▶ [Recorded data]:
————————

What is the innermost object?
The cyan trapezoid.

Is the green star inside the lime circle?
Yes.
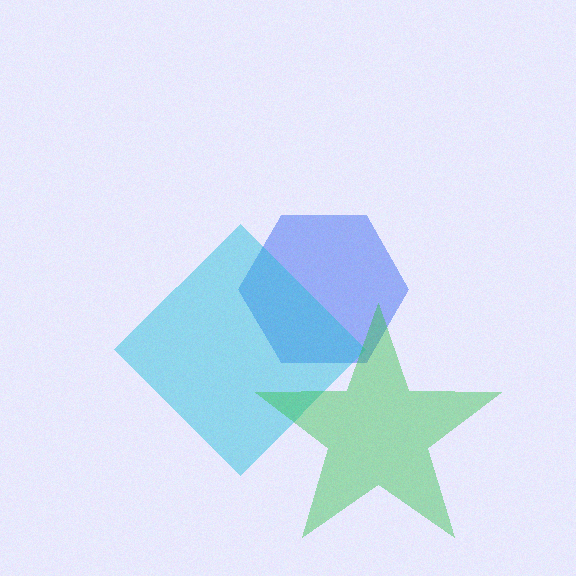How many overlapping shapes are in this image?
There are 3 overlapping shapes in the image.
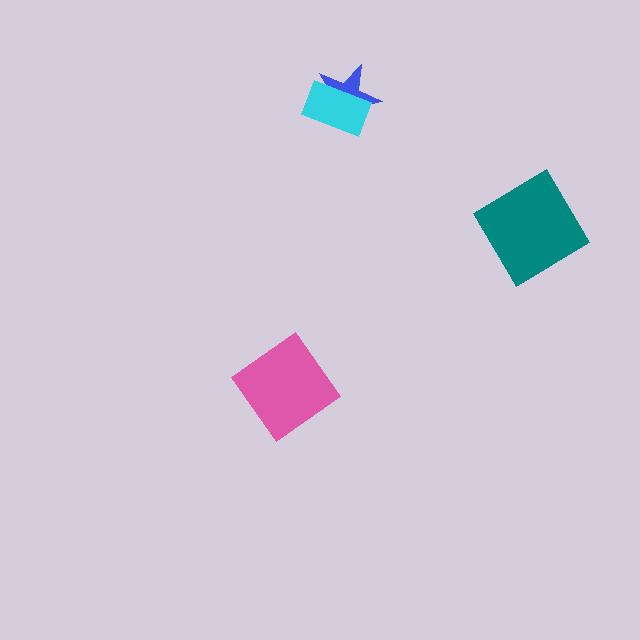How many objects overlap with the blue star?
1 object overlaps with the blue star.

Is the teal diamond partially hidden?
No, no other shape covers it.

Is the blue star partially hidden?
Yes, it is partially covered by another shape.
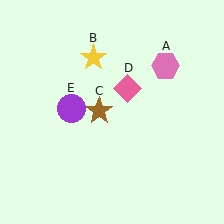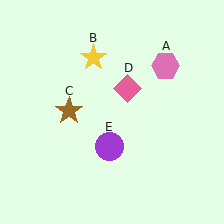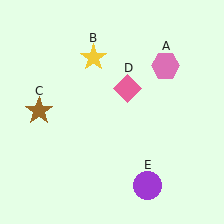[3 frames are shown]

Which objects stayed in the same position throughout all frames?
Pink hexagon (object A) and yellow star (object B) and pink diamond (object D) remained stationary.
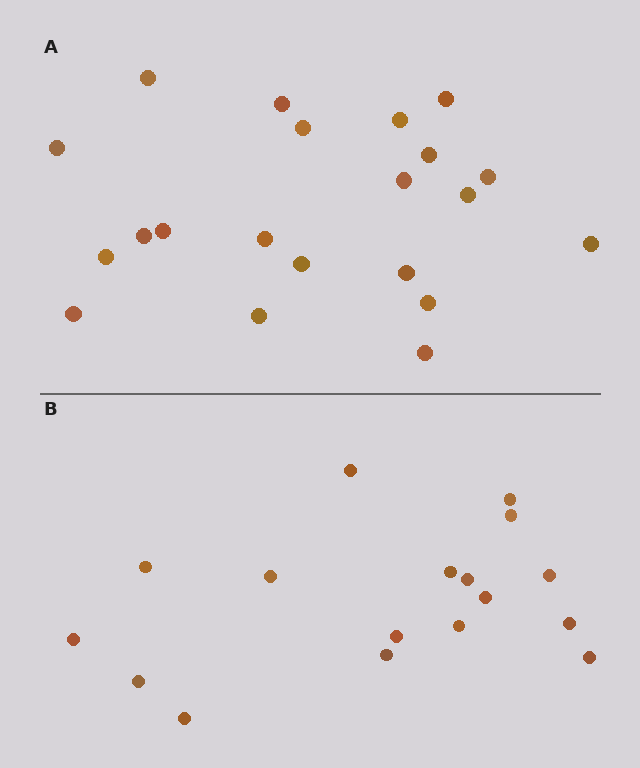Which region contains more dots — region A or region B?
Region A (the top region) has more dots.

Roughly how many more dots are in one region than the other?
Region A has about 4 more dots than region B.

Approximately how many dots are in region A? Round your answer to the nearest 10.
About 20 dots. (The exact count is 21, which rounds to 20.)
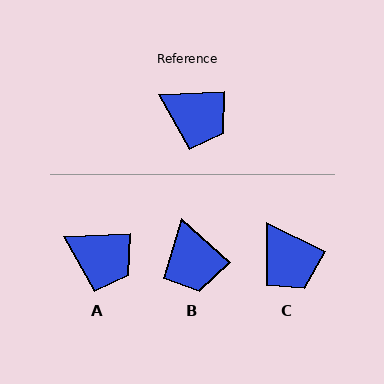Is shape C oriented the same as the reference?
No, it is off by about 29 degrees.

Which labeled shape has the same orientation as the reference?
A.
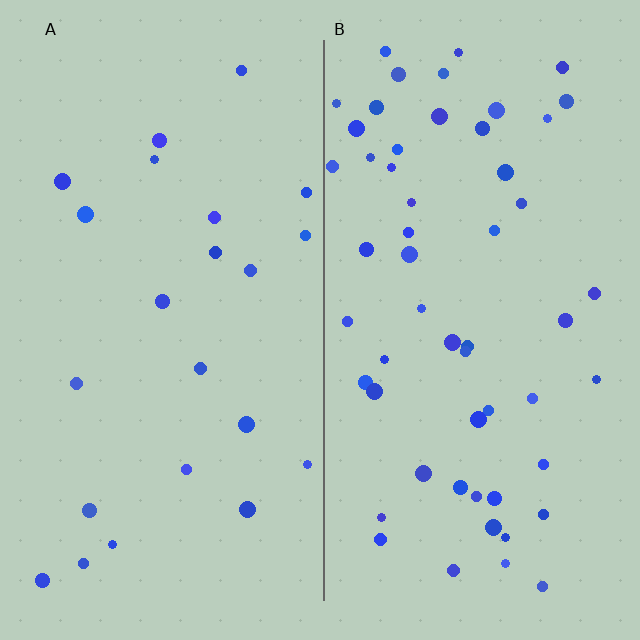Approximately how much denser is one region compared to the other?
Approximately 2.5× — region B over region A.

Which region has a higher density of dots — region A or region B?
B (the right).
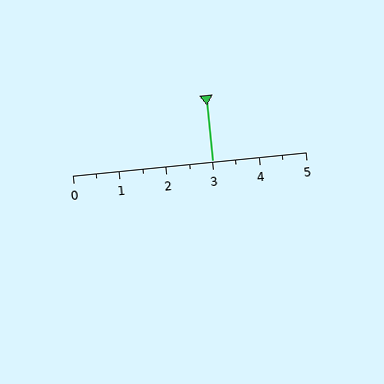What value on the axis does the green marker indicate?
The marker indicates approximately 3.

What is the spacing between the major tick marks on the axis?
The major ticks are spaced 1 apart.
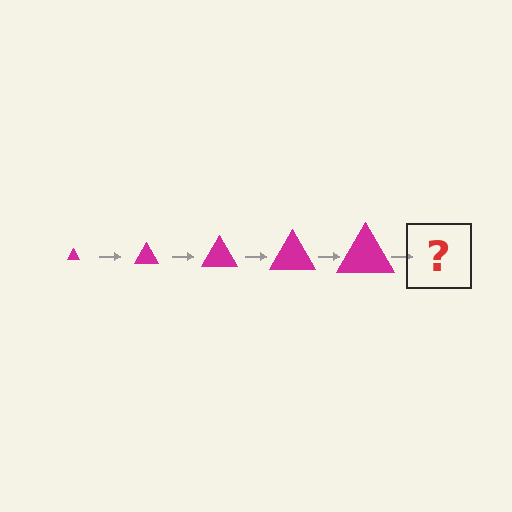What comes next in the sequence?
The next element should be a magenta triangle, larger than the previous one.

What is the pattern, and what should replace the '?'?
The pattern is that the triangle gets progressively larger each step. The '?' should be a magenta triangle, larger than the previous one.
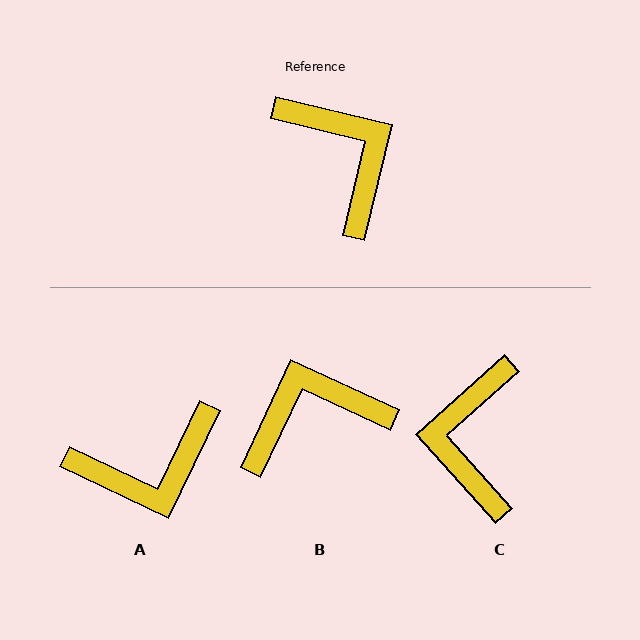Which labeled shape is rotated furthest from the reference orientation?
C, about 145 degrees away.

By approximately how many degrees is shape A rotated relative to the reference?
Approximately 103 degrees clockwise.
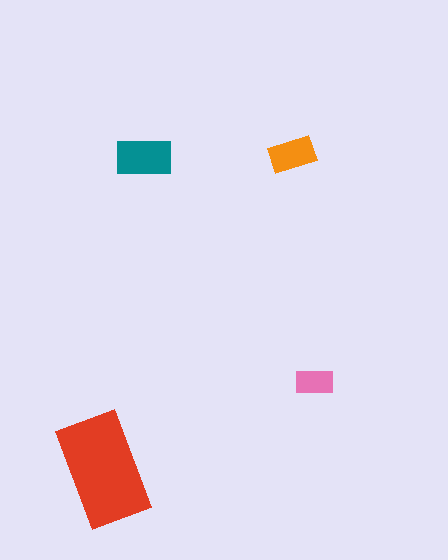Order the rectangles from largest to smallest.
the red one, the teal one, the orange one, the pink one.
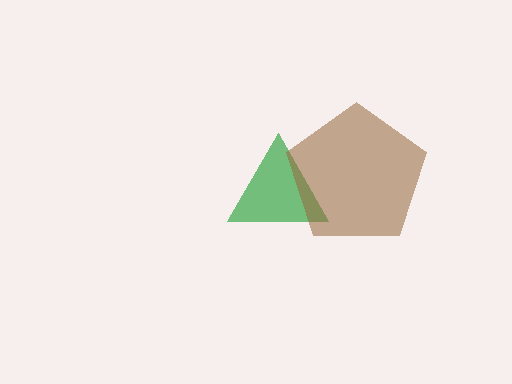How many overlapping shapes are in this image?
There are 2 overlapping shapes in the image.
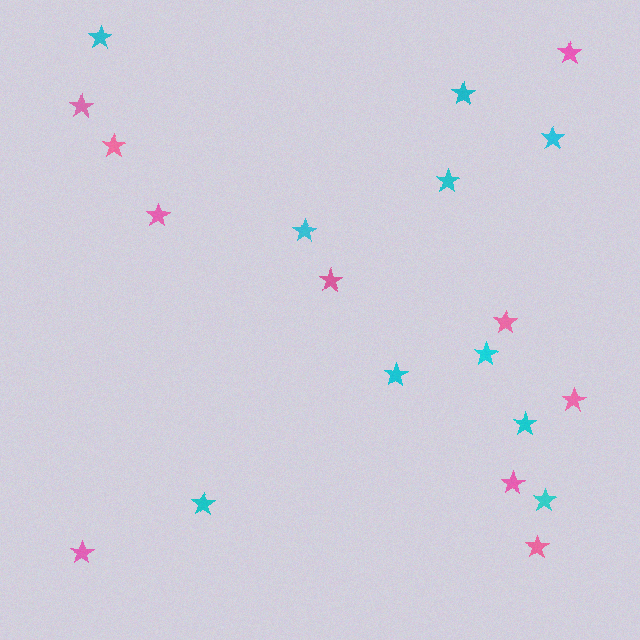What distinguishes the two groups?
There are 2 groups: one group of cyan stars (10) and one group of pink stars (10).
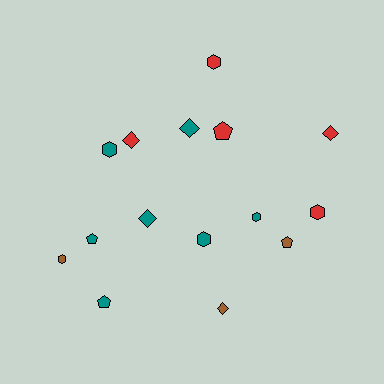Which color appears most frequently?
Teal, with 7 objects.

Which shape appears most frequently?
Hexagon, with 6 objects.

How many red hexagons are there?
There are 2 red hexagons.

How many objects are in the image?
There are 15 objects.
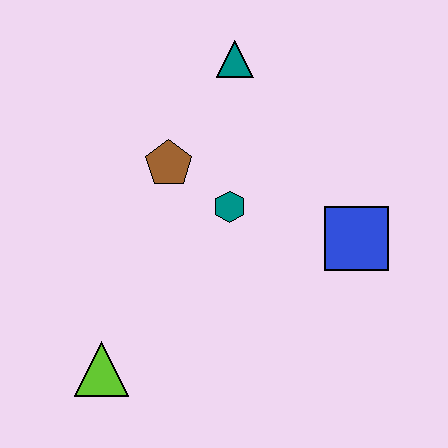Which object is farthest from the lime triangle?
The teal triangle is farthest from the lime triangle.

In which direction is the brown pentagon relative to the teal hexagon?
The brown pentagon is to the left of the teal hexagon.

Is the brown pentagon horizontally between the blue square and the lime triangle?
Yes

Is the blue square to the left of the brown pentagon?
No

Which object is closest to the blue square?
The teal hexagon is closest to the blue square.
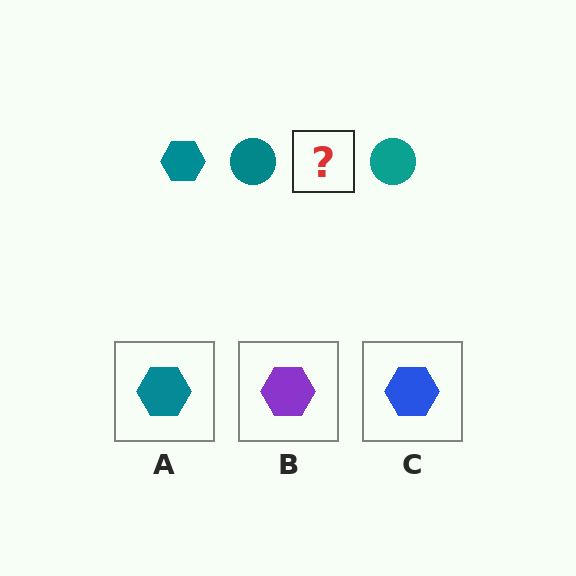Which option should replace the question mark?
Option A.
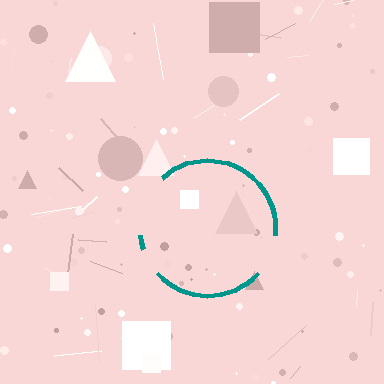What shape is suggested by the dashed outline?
The dashed outline suggests a circle.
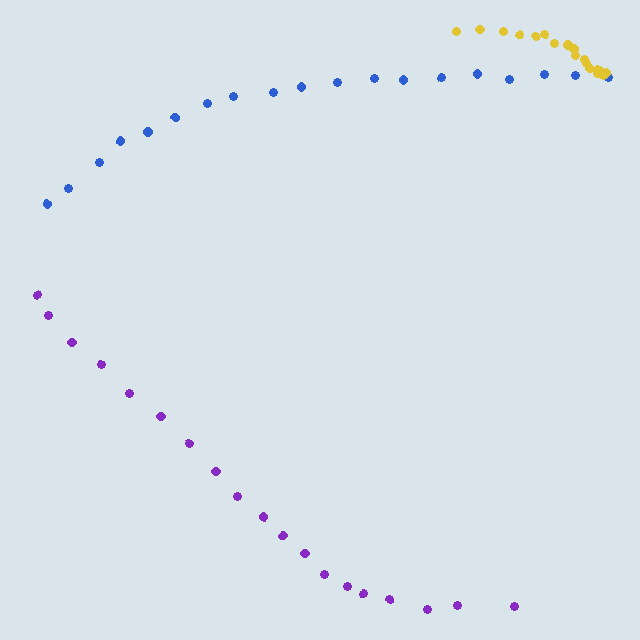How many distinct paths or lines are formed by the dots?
There are 3 distinct paths.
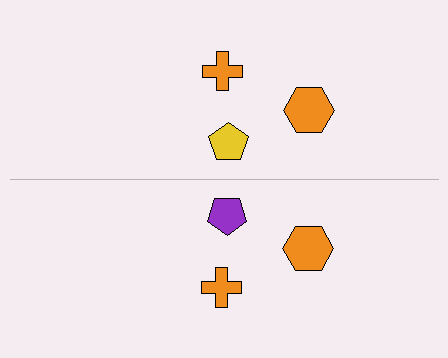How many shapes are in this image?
There are 6 shapes in this image.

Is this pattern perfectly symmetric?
No, the pattern is not perfectly symmetric. The purple pentagon on the bottom side breaks the symmetry — its mirror counterpart is yellow.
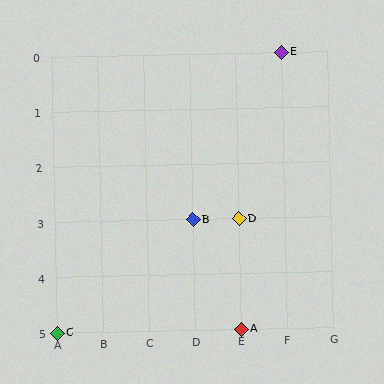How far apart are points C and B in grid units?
Points C and B are 3 columns and 2 rows apart (about 3.6 grid units diagonally).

————————

Beginning with the line that contains "Order the rectangles", repeat every remaining line of the data exactly, the last line included, and omit pictures.

▶ [Exercise response]:
Order the rectangles from largest to smallest.
the red one, the teal one, the orange one, the pink one.
How many overlapping shapes are in this image?
There are 2 overlapping shapes in the image.
What distinguishes the two groups?
There are 2 groups: one group of cyan stars (10) and one group of pink stars (10).
Which color appears most frequently?
Teal, with 7 objects.

Which shape appears most frequently?
Hexagon, with 6 objects.

How many red hexagons are there?
There are 2 red hexagons.

How many objects are in the image?
There are 15 objects.
Which object is farthest from the lime triangle?
The teal triangle is farthest from the lime triangle.

In which direction is the brown pentagon relative to the teal hexagon?
The brown pentagon is to the left of the teal hexagon.

Is the brown pentagon horizontally between the blue square and the lime triangle?
Yes

Is the blue square to the left of the brown pentagon?
No

Which object is closest to the blue square?
The teal hexagon is closest to the blue square.
Which option should replace the question mark?
Option A.
What shape is suggested by the dashed outline?
The dashed outline suggests a circle.
How many distinct paths or lines are formed by the dots?
There are 3 distinct paths.
How many shapes are in this image?
There are 6 shapes in this image.

Is this pattern perfectly symmetric?
No, the pattern is not perfectly symmetric. The purple pentagon on the bottom side breaks the symmetry — its mirror counterpart is yellow.
How far apart are points C and B in grid units?
Points C and B are 3 columns and 2 rows apart (about 3.6 grid units diagonally).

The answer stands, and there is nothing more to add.